----- TASK MATERIAL -----

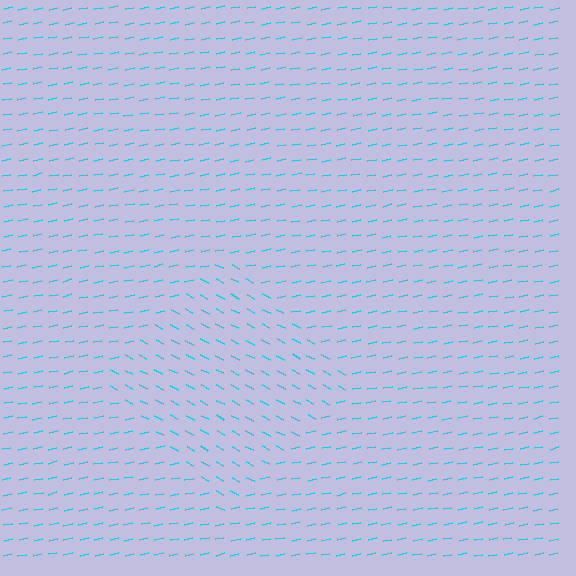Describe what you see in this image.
The image is filled with small cyan line segments. A diamond region in the image has lines oriented differently from the surrounding lines, creating a visible texture boundary.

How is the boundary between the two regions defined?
The boundary is defined purely by a change in line orientation (approximately 39 degrees difference). All lines are the same color and thickness.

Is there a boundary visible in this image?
Yes, there is a texture boundary formed by a change in line orientation.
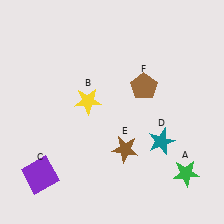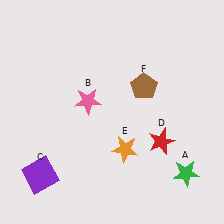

-----

- _REQUIREMENTS_
Set down every entry word for word, but omit the pictures.

- _THE SOLUTION_
Describe what you see in this image.
The image is filled with small cyan line segments. A diamond region in the image has lines oriented differently from the surrounding lines, creating a visible texture boundary.

How is the boundary between the two regions defined?
The boundary is defined purely by a change in line orientation (approximately 39 degrees difference). All lines are the same color and thickness.

Is there a boundary visible in this image?
Yes, there is a texture boundary formed by a change in line orientation.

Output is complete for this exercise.